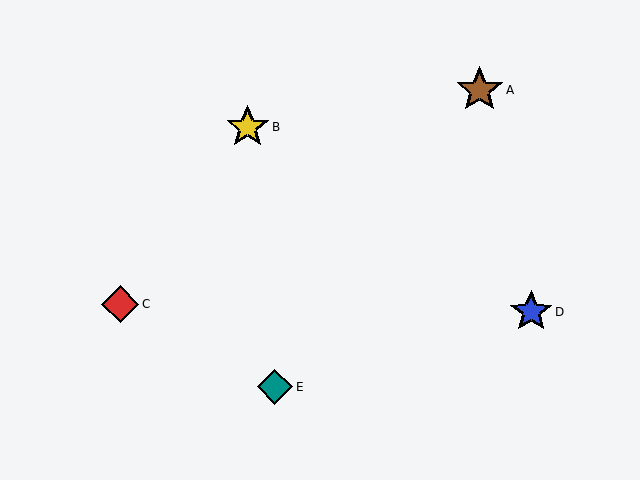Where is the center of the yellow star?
The center of the yellow star is at (248, 127).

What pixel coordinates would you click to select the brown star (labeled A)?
Click at (480, 90) to select the brown star A.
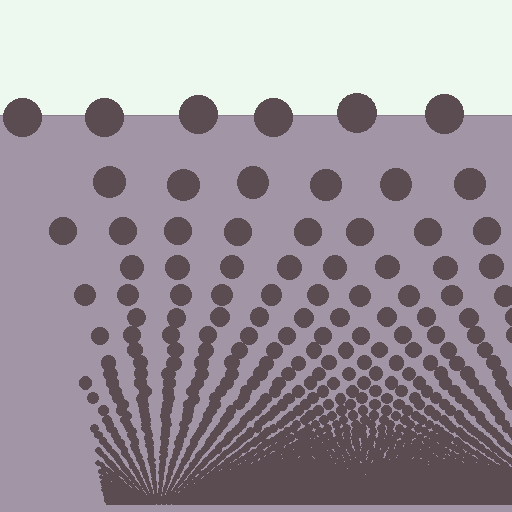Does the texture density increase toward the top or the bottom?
Density increases toward the bottom.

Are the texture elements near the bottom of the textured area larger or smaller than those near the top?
Smaller. The gradient is inverted — elements near the bottom are smaller and denser.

####

Images in the data above are to be skipped. Retype all other material exactly.

Where is the center of the yellow star?
The center of the yellow star is at (248, 127).

What pixel coordinates would you click to select the brown star (labeled A)?
Click at (480, 90) to select the brown star A.
Does the texture density increase toward the top or the bottom?
Density increases toward the bottom.

Are the texture elements near the bottom of the textured area larger or smaller than those near the top?
Smaller. The gradient is inverted — elements near the bottom are smaller and denser.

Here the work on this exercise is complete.